* **GIVEN TASK**: Skip all pictures; return exactly the lines from the one containing "What are the coordinates" through the end of the data.

Questions on shapes in pictures:
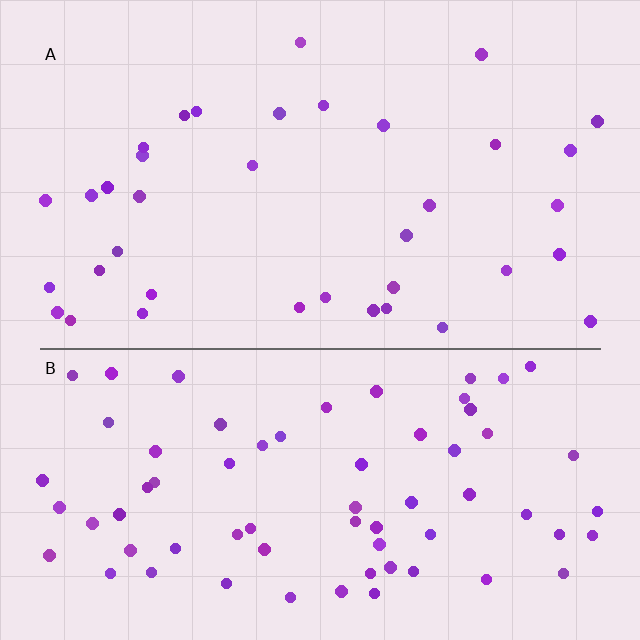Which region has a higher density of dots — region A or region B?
B (the bottom).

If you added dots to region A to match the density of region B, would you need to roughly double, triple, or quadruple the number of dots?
Approximately double.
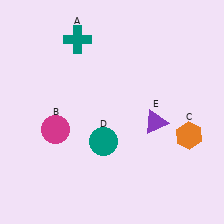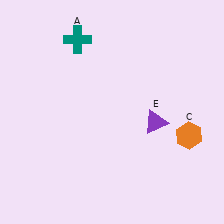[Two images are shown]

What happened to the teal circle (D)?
The teal circle (D) was removed in Image 2. It was in the bottom-left area of Image 1.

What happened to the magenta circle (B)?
The magenta circle (B) was removed in Image 2. It was in the bottom-left area of Image 1.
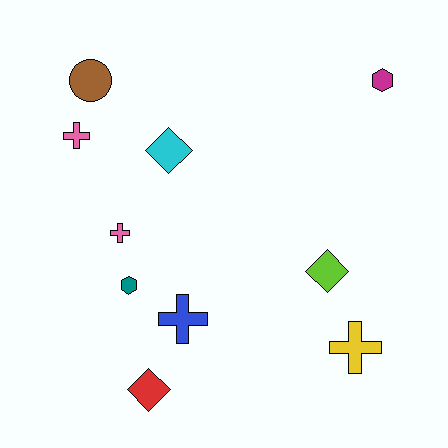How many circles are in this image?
There is 1 circle.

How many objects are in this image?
There are 10 objects.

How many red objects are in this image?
There is 1 red object.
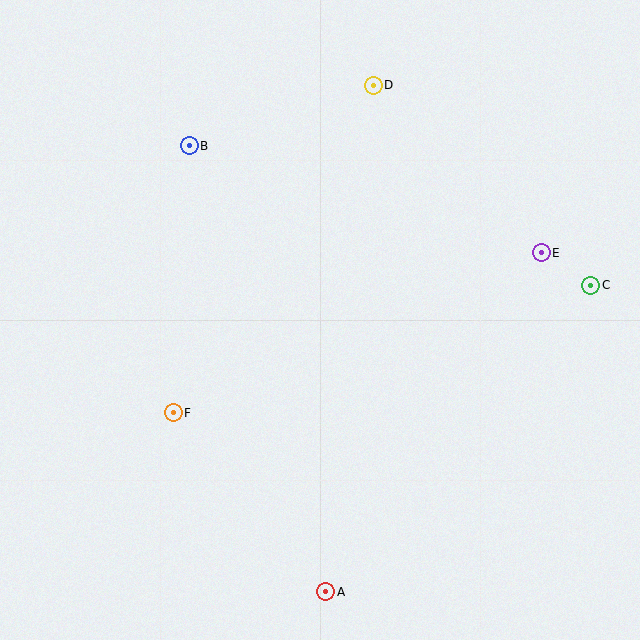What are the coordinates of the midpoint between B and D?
The midpoint between B and D is at (281, 115).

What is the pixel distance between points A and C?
The distance between A and C is 406 pixels.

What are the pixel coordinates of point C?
Point C is at (591, 285).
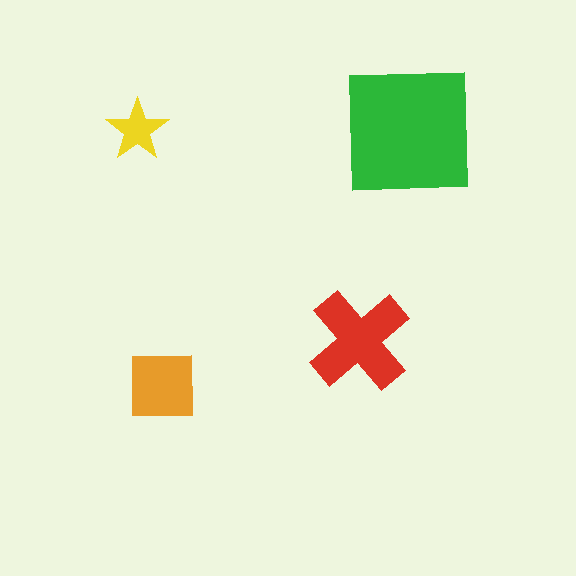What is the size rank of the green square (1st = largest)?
1st.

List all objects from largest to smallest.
The green square, the red cross, the orange square, the yellow star.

* **RESULT OF THIS EXERCISE**:
What are the coordinates of the midpoint between B and D?
The midpoint between B and D is at (281, 115).

What is the pixel distance between points A and C?
The distance between A and C is 406 pixels.

What are the pixel coordinates of point C?
Point C is at (591, 285).
What is the size rank of the green square (1st = largest)?
1st.

List all objects from largest to smallest.
The green square, the red cross, the orange square, the yellow star.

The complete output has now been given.